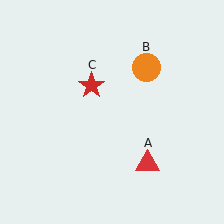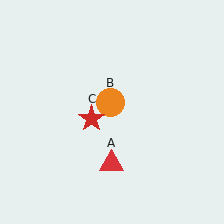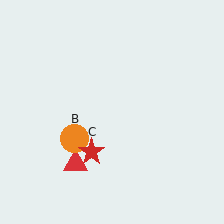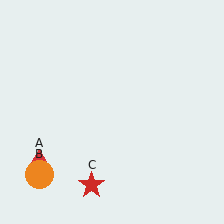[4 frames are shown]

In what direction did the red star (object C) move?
The red star (object C) moved down.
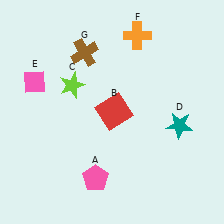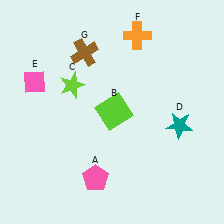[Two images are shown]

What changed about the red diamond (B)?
In Image 1, B is red. In Image 2, it changed to lime.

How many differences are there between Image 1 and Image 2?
There is 1 difference between the two images.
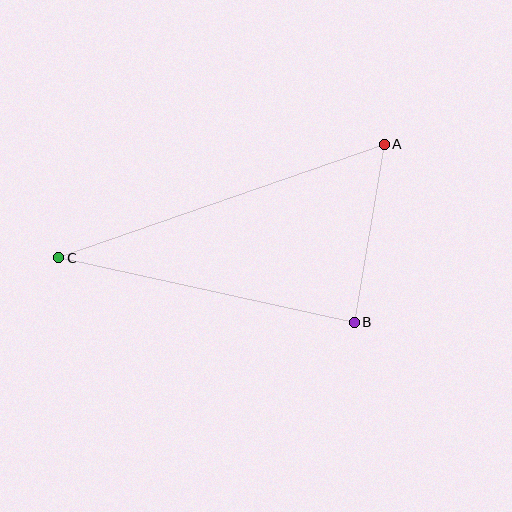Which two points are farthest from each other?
Points A and C are farthest from each other.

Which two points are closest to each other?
Points A and B are closest to each other.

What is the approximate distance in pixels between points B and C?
The distance between B and C is approximately 302 pixels.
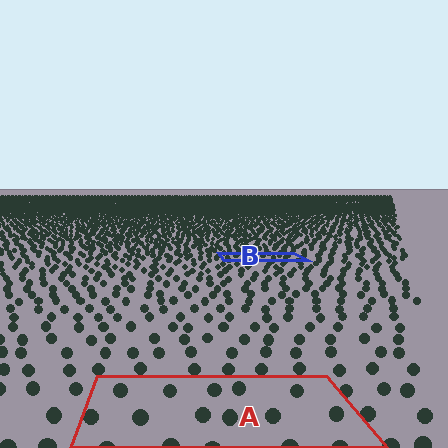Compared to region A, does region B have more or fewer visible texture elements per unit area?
Region B has more texture elements per unit area — they are packed more densely because it is farther away.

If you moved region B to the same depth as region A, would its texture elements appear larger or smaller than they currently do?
They would appear larger. At a closer depth, the same texture elements are projected at a bigger on-screen size.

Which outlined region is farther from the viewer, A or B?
Region B is farther from the viewer — the texture elements inside it appear smaller and more densely packed.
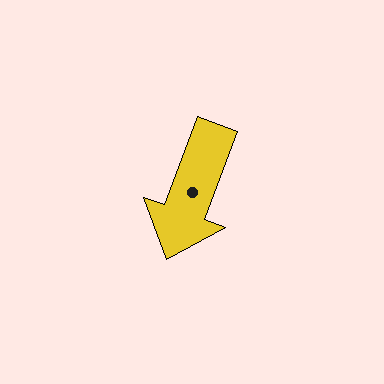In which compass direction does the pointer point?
South.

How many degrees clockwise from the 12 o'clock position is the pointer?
Approximately 201 degrees.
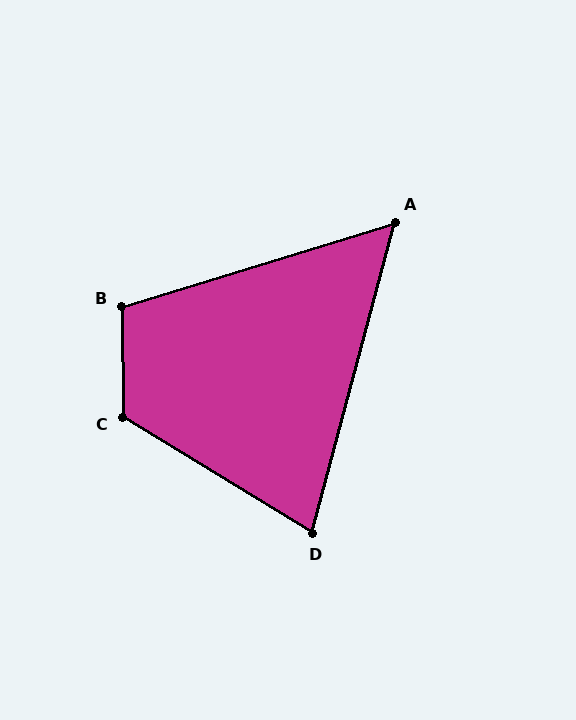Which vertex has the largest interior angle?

_SET EXERCISE:_ Quote the data above in full, leaving out the pictures it holds.

_ANSWER TO THIS PROBLEM:_
[4 frames are shown]

In what direction did the red star (object C) move?
The red star (object C) moved down.
[Two images are shown]

What changed about the red diamond (B)?
In Image 1, B is red. In Image 2, it changed to lime.

How many differences are there between Image 1 and Image 2?
There is 1 difference between the two images.
Which two points are farthest from each other?
Points A and C are farthest from each other.

Which two points are closest to each other?
Points A and B are closest to each other.

What is the approximate distance in pixels between points B and C?
The distance between B and C is approximately 302 pixels.
Compared to region A, does region B have more or fewer visible texture elements per unit area?
Region B has more texture elements per unit area — they are packed more densely because it is farther away.

If you moved region B to the same depth as region A, would its texture elements appear larger or smaller than they currently do?
They would appear larger. At a closer depth, the same texture elements are projected at a bigger on-screen size.

Which outlined region is farther from the viewer, A or B?
Region B is farther from the viewer — the texture elements inside it appear smaller and more densely packed.
In which compass direction does the pointer point?
South.

How many degrees clockwise from the 12 o'clock position is the pointer?
Approximately 201 degrees.
Which vertex has the largest interior angle?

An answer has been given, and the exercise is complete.